> _Problem requirements_:
Restate, exactly and without pictures, the lines from the start of the listing below through the line holding "[3 frames are shown]".

--- Provided records Enclosed Below ---

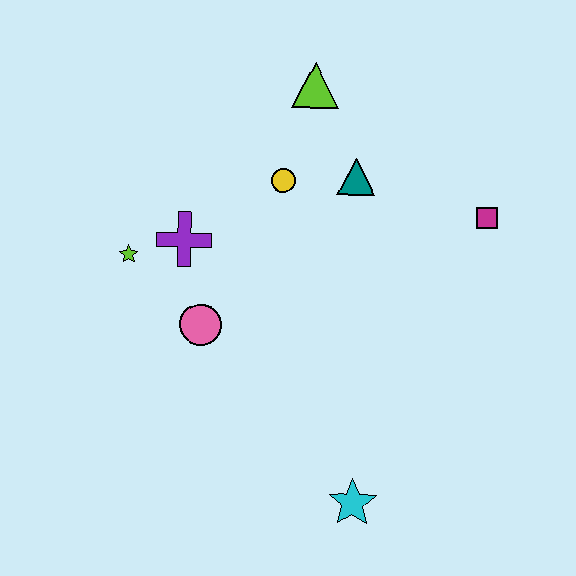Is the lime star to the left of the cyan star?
Yes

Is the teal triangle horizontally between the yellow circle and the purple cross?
No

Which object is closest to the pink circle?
The purple cross is closest to the pink circle.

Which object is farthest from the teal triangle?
The cyan star is farthest from the teal triangle.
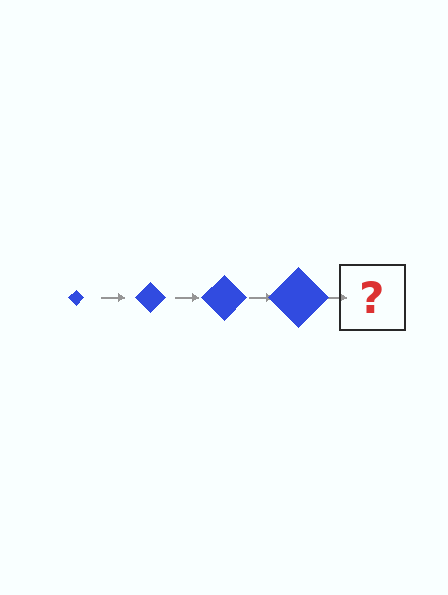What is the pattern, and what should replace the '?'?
The pattern is that the diamond gets progressively larger each step. The '?' should be a blue diamond, larger than the previous one.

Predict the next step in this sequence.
The next step is a blue diamond, larger than the previous one.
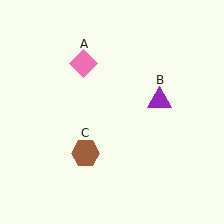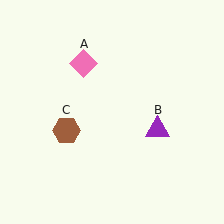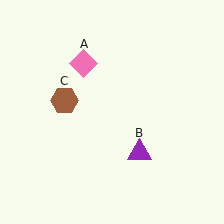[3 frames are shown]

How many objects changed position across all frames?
2 objects changed position: purple triangle (object B), brown hexagon (object C).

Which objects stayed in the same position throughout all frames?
Pink diamond (object A) remained stationary.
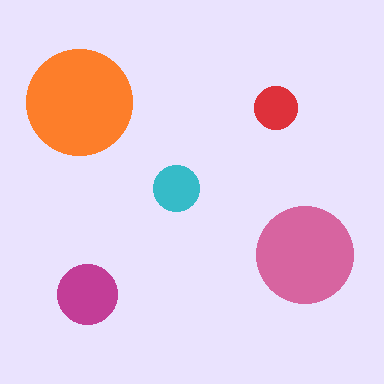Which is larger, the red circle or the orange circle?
The orange one.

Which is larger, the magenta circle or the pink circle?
The pink one.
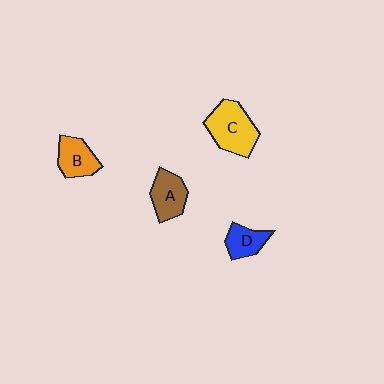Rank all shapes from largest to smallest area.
From largest to smallest: C (yellow), A (brown), B (orange), D (blue).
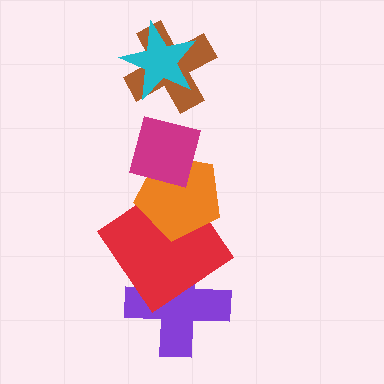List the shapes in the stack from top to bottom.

--- End of Enclosed Provided records ---

> _Completed exercise_:
Is the lime star to the left of the cyan star?
Yes

Is the teal triangle horizontally between the yellow circle and the purple cross?
No

Which object is closest to the pink circle?
The purple cross is closest to the pink circle.

Which object is farthest from the teal triangle?
The cyan star is farthest from the teal triangle.
What is the pattern, and what should replace the '?'?
The pattern is that the diamond gets progressively larger each step. The '?' should be a blue diamond, larger than the previous one.

Predict the next step in this sequence.
The next step is a blue diamond, larger than the previous one.
[3 frames are shown]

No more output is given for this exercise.